→ Job: In the records below, find the line that contains "What is the pattern" and the line that contains "What is the range of the thermometer scale?"; write out exactly those two lines and everything between them, without the pictures.

→ Raw records:
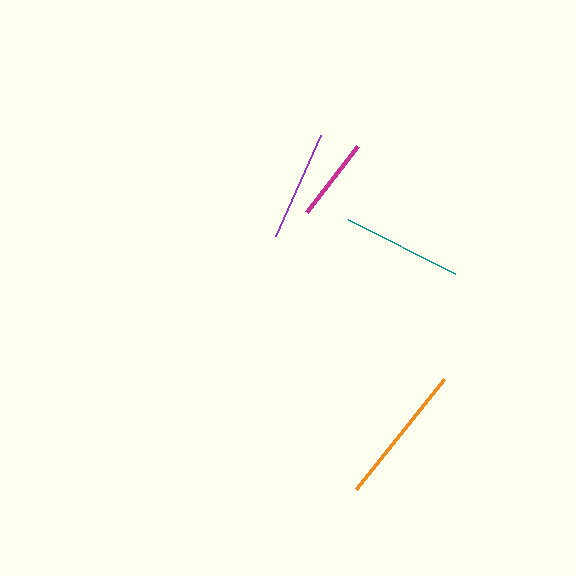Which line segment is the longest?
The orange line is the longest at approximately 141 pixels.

---

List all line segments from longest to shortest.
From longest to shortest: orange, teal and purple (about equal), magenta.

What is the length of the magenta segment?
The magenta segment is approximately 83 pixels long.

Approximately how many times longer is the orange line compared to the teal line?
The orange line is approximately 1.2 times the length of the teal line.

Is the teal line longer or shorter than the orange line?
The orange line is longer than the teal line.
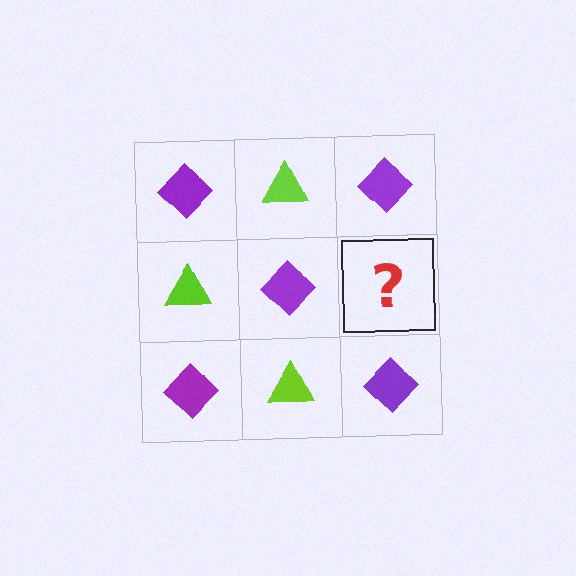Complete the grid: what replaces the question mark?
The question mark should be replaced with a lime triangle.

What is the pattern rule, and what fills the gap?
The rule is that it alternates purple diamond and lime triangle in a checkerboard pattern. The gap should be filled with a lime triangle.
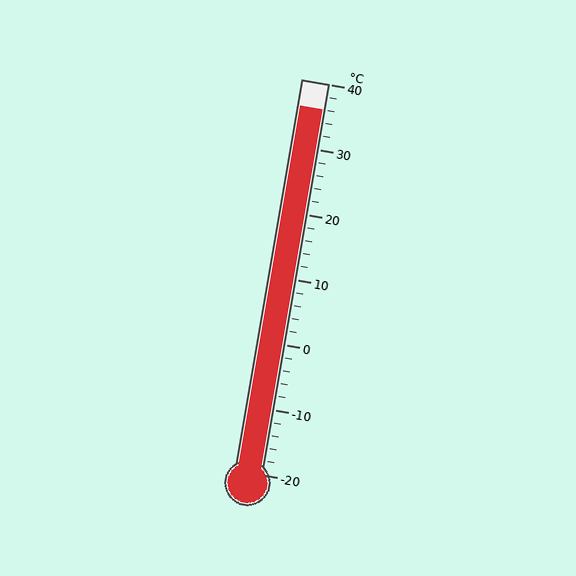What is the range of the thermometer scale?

---

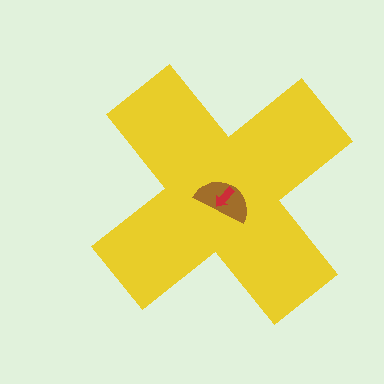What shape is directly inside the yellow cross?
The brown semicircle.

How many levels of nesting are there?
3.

→ Answer to this problem:
What is the pattern rule, and what fills the gap?
The rule is that it alternates purple diamond and lime triangle in a checkerboard pattern. The gap should be filled with a lime triangle.
What is the range of the thermometer scale?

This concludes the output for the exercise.